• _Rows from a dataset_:
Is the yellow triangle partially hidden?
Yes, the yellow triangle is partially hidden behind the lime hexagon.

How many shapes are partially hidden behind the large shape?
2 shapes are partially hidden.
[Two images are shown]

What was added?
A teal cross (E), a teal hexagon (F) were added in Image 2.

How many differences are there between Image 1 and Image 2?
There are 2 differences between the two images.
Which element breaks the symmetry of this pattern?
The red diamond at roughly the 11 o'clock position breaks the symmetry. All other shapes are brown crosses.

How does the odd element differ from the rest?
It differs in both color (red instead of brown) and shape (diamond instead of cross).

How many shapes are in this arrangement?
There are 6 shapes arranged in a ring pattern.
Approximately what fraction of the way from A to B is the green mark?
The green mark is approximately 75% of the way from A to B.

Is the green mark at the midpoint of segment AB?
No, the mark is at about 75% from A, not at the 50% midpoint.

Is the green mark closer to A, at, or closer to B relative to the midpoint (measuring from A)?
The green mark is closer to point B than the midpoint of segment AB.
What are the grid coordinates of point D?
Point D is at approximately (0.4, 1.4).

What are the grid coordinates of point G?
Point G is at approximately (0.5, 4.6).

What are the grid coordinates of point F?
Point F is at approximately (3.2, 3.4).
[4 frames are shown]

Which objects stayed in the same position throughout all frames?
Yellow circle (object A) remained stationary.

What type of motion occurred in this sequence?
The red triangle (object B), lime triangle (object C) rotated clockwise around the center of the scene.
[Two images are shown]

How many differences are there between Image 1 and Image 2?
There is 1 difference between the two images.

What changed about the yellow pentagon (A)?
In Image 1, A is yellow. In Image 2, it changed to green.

• _What this task involves_:
Set down every record above exactly as given.

• _Written solution_:
Is the yellow triangle partially hidden?
Yes, the yellow triangle is partially hidden behind the lime hexagon.

How many shapes are partially hidden behind the large shape?
2 shapes are partially hidden.
[Two images are shown]

What was added?
A teal cross (E), a teal hexagon (F) were added in Image 2.

How many differences are there between Image 1 and Image 2?
There are 2 differences between the two images.
Which element breaks the symmetry of this pattern?
The red diamond at roughly the 11 o'clock position breaks the symmetry. All other shapes are brown crosses.

How does the odd element differ from the rest?
It differs in both color (red instead of brown) and shape (diamond instead of cross).

How many shapes are in this arrangement?
There are 6 shapes arranged in a ring pattern.
Approximately what fraction of the way from A to B is the green mark?
The green mark is approximately 75% of the way from A to B.

Is the green mark at the midpoint of segment AB?
No, the mark is at about 75% from A, not at the 50% midpoint.

Is the green mark closer to A, at, or closer to B relative to the midpoint (measuring from A)?
The green mark is closer to point B than the midpoint of segment AB.
What are the grid coordinates of point D?
Point D is at approximately (0.4, 1.4).

What are the grid coordinates of point G?
Point G is at approximately (0.5, 4.6).

What are the grid coordinates of point F?
Point F is at approximately (3.2, 3.4).
[4 frames are shown]

Which objects stayed in the same position throughout all frames?
Yellow circle (object A) remained stationary.

What type of motion occurred in this sequence?
The red triangle (object B), lime triangle (object C) rotated clockwise around the center of the scene.
[Two images are shown]

How many differences are there between Image 1 and Image 2?
There is 1 difference between the two images.

What changed about the yellow pentagon (A)?
In Image 1, A is yellow. In Image 2, it changed to green.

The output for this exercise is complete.